'''

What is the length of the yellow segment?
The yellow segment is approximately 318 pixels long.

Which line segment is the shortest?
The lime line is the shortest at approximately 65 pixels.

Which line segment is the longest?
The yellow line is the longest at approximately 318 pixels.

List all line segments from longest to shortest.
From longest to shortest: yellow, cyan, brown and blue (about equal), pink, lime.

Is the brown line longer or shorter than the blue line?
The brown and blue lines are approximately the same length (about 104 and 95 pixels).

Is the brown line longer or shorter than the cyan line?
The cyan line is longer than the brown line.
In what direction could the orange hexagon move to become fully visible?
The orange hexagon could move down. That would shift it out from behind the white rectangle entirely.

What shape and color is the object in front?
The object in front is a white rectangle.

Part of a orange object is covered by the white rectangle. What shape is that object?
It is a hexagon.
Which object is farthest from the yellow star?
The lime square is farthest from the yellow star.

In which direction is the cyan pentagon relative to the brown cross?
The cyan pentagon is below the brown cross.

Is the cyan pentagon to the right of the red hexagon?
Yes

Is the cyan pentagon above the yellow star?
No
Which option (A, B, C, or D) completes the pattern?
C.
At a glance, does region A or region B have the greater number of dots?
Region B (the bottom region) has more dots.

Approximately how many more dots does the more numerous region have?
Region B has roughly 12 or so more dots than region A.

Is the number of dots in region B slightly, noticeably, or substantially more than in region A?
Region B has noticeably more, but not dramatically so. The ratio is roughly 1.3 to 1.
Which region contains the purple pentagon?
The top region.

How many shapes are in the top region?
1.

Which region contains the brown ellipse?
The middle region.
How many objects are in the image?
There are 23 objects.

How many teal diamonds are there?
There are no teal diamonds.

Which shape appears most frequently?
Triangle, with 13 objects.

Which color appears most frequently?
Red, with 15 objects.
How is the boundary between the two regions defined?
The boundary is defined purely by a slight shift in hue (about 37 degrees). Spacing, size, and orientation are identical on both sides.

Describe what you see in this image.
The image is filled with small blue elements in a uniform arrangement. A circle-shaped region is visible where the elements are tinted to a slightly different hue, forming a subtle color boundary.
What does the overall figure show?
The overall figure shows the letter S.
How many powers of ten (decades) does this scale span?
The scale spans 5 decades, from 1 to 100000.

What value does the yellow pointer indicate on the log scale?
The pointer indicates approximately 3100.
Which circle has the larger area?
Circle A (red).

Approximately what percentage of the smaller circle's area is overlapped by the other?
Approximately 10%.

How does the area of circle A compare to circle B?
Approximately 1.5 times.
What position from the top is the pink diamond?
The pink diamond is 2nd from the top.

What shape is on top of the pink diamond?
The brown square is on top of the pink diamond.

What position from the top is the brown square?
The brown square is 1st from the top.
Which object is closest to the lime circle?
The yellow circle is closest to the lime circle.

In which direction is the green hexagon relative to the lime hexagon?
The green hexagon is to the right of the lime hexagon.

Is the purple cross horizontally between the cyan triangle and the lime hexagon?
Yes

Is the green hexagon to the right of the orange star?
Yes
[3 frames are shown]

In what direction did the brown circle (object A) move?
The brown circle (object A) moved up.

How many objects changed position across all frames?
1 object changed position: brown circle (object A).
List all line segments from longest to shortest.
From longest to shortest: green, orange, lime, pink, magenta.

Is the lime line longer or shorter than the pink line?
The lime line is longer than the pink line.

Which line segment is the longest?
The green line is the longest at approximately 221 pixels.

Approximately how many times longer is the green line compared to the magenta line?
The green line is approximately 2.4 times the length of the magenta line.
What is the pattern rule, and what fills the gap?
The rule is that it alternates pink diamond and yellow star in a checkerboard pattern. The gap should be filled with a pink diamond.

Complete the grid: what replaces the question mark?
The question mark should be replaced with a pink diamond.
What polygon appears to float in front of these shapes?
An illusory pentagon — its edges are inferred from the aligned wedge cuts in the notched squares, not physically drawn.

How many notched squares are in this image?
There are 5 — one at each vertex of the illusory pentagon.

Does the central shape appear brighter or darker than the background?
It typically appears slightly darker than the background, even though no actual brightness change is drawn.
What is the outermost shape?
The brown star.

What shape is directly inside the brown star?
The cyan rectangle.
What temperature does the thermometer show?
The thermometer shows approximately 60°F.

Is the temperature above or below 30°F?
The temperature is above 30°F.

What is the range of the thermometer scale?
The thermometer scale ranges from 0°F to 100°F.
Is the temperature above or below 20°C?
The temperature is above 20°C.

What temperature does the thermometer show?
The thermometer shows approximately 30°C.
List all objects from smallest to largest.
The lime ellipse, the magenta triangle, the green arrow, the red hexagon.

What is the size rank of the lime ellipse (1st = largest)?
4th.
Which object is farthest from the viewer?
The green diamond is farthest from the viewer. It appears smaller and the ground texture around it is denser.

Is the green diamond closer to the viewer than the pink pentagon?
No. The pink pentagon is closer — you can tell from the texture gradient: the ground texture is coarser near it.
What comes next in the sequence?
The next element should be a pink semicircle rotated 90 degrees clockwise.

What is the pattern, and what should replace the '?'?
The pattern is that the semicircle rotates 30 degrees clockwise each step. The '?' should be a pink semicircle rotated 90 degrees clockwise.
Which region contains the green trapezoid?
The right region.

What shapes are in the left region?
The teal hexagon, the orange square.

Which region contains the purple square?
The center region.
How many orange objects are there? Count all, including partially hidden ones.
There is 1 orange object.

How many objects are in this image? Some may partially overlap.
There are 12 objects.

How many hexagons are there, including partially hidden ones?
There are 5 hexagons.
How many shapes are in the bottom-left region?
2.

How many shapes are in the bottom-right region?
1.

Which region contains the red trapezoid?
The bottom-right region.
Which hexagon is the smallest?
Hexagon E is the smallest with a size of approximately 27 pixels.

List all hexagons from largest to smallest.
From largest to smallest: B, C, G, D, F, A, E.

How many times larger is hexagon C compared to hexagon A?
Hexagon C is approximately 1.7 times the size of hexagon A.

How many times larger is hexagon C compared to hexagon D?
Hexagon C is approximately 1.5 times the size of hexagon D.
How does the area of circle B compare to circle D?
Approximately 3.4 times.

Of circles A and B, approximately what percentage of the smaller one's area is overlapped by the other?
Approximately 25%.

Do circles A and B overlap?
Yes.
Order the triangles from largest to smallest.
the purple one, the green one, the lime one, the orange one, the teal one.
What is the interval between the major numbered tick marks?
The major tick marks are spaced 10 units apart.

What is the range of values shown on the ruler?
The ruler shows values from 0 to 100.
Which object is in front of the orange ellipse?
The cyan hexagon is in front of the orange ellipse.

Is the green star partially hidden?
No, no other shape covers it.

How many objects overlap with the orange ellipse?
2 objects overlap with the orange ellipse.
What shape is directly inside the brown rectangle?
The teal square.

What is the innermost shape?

'''

Task statement:
Reproduce all of the material above word for word.

Task solution:
What is the length of the yellow segment?
The yellow segment is approximately 318 pixels long.

Which line segment is the shortest?
The lime line is the shortest at approximately 65 pixels.

Which line segment is the longest?
The yellow line is the longest at approximately 318 pixels.

List all line segments from longest to shortest.
From longest to shortest: yellow, cyan, brown and blue (about equal), pink, lime.

Is the brown line longer or shorter than the blue line?
The brown and blue lines are approximately the same length (about 104 and 95 pixels).

Is the brown line longer or shorter than the cyan line?
The cyan line is longer than the brown line.
In what direction could the orange hexagon move to become fully visible?
The orange hexagon could move down. That would shift it out from behind the white rectangle entirely.

What shape and color is the object in front?
The object in front is a white rectangle.

Part of a orange object is covered by the white rectangle. What shape is that object?
It is a hexagon.
Which object is farthest from the yellow star?
The lime square is farthest from the yellow star.

In which direction is the cyan pentagon relative to the brown cross?
The cyan pentagon is below the brown cross.

Is the cyan pentagon to the right of the red hexagon?
Yes

Is the cyan pentagon above the yellow star?
No
Which option (A, B, C, or D) completes the pattern?
C.
At a glance, does region A or region B have the greater number of dots?
Region B (the bottom region) has more dots.

Approximately how many more dots does the more numerous region have?
Region B has roughly 12 or so more dots than region A.

Is the number of dots in region B slightly, noticeably, or substantially more than in region A?
Region B has noticeably more, but not dramatically so. The ratio is roughly 1.3 to 1.
Which region contains the purple pentagon?
The top region.

How many shapes are in the top region?
1.

Which region contains the brown ellipse?
The middle region.
How many objects are in the image?
There are 23 objects.

How many teal diamonds are there?
There are no teal diamonds.

Which shape appears most frequently?
Triangle, with 13 objects.

Which color appears most frequently?
Red, with 15 objects.
How is the boundary between the two regions defined?
The boundary is defined purely by a slight shift in hue (about 37 degrees). Spacing, size, and orientation are identical on both sides.

Describe what you see in this image.
The image is filled with small blue elements in a uniform arrangement. A circle-shaped region is visible where the elements are tinted to a slightly different hue, forming a subtle color boundary.
What does the overall figure show?
The overall figure shows the letter S.
How many powers of ten (decades) does this scale span?
The scale spans 5 decades, from 1 to 100000.

What value does the yellow pointer indicate on the log scale?
The pointer indicates approximately 3100.
Which circle has the larger area?
Circle A (red).

Approximately what percentage of the smaller circle's area is overlapped by the other?
Approximately 10%.

How does the area of circle A compare to circle B?
Approximately 1.5 times.
What position from the top is the pink diamond?
The pink diamond is 2nd from the top.

What shape is on top of the pink diamond?
The brown square is on top of the pink diamond.

What position from the top is the brown square?
The brown square is 1st from the top.
Which object is closest to the lime circle?
The yellow circle is closest to the lime circle.

In which direction is the green hexagon relative to the lime hexagon?
The green hexagon is to the right of the lime hexagon.

Is the purple cross horizontally between the cyan triangle and the lime hexagon?
Yes

Is the green hexagon to the right of the orange star?
Yes
[3 frames are shown]

In what direction did the brown circle (object A) move?
The brown circle (object A) moved up.

How many objects changed position across all frames?
1 object changed position: brown circle (object A).
List all line segments from longest to shortest.
From longest to shortest: green, orange, lime, pink, magenta.

Is the lime line longer or shorter than the pink line?
The lime line is longer than the pink line.

Which line segment is the longest?
The green line is the longest at approximately 221 pixels.

Approximately how many times longer is the green line compared to the magenta line?
The green line is approximately 2.4 times the length of the magenta line.
What is the pattern rule, and what fills the gap?
The rule is that it alternates pink diamond and yellow star in a checkerboard pattern. The gap should be filled with a pink diamond.

Complete the grid: what replaces the question mark?
The question mark should be replaced with a pink diamond.
What polygon appears to float in front of these shapes?
An illusory pentagon — its edges are inferred from the aligned wedge cuts in the notched squares, not physically drawn.

How many notched squares are in this image?
There are 5 — one at each vertex of the illusory pentagon.

Does the central shape appear brighter or darker than the background?
It typically appears slightly darker than the background, even though no actual brightness change is drawn.
What is the outermost shape?
The brown star.

What shape is directly inside the brown star?
The cyan rectangle.
What temperature does the thermometer show?
The thermometer shows approximately 60°F.

Is the temperature above or below 30°F?
The temperature is above 30°F.

What is the range of the thermometer scale?
The thermometer scale ranges from 0°F to 100°F.
Is the temperature above or below 20°C?
The temperature is above 20°C.

What temperature does the thermometer show?
The thermometer shows approximately 30°C.
List all objects from smallest to largest.
The lime ellipse, the magenta triangle, the green arrow, the red hexagon.

What is the size rank of the lime ellipse (1st = largest)?
4th.
Which object is farthest from the viewer?
The green diamond is farthest from the viewer. It appears smaller and the ground texture around it is denser.

Is the green diamond closer to the viewer than the pink pentagon?
No. The pink pentagon is closer — you can tell from the texture gradient: the ground texture is coarser near it.
What comes next in the sequence?
The next element should be a pink semicircle rotated 90 degrees clockwise.

What is the pattern, and what should replace the '?'?
The pattern is that the semicircle rotates 30 degrees clockwise each step. The '?' should be a pink semicircle rotated 90 degrees clockwise.
Which region contains the green trapezoid?
The right region.

What shapes are in the left region?
The teal hexagon, the orange square.

Which region contains the purple square?
The center region.
How many orange objects are there? Count all, including partially hidden ones.
There is 1 orange object.

How many objects are in this image? Some may partially overlap.
There are 12 objects.

How many hexagons are there, including partially hidden ones?
There are 5 hexagons.
How many shapes are in the bottom-left region?
2.

How many shapes are in the bottom-right region?
1.

Which region contains the red trapezoid?
The bottom-right region.
Which hexagon is the smallest?
Hexagon E is the smallest with a size of approximately 27 pixels.

List all hexagons from largest to smallest.
From largest to smallest: B, C, G, D, F, A, E.

How many times larger is hexagon C compared to hexagon A?
Hexagon C is approximately 1.7 times the size of hexagon A.

How many times larger is hexagon C compared to hexagon D?
Hexagon C is approximately 1.5 times the size of hexagon D.
How does the area of circle B compare to circle D?
Approximately 3.4 times.

Of circles A and B, approximately what percentage of the smaller one's area is overlapped by the other?
Approximately 25%.

Do circles A and B overlap?
Yes.
Order the triangles from largest to smallest.
the purple one, the green one, the lime one, the orange one, the teal one.
What is the interval between the major numbered tick marks?
The major tick marks are spaced 10 units apart.

What is the range of values shown on the ruler?
The ruler shows values from 0 to 100.
Which object is in front of the orange ellipse?
The cyan hexagon is in front of the orange ellipse.

Is the green star partially hidden?
No, no other shape covers it.

How many objects overlap with the orange ellipse?
2 objects overlap with the orange ellipse.
What shape is directly inside the brown rectangle?
The teal square.

What is the innermost shape?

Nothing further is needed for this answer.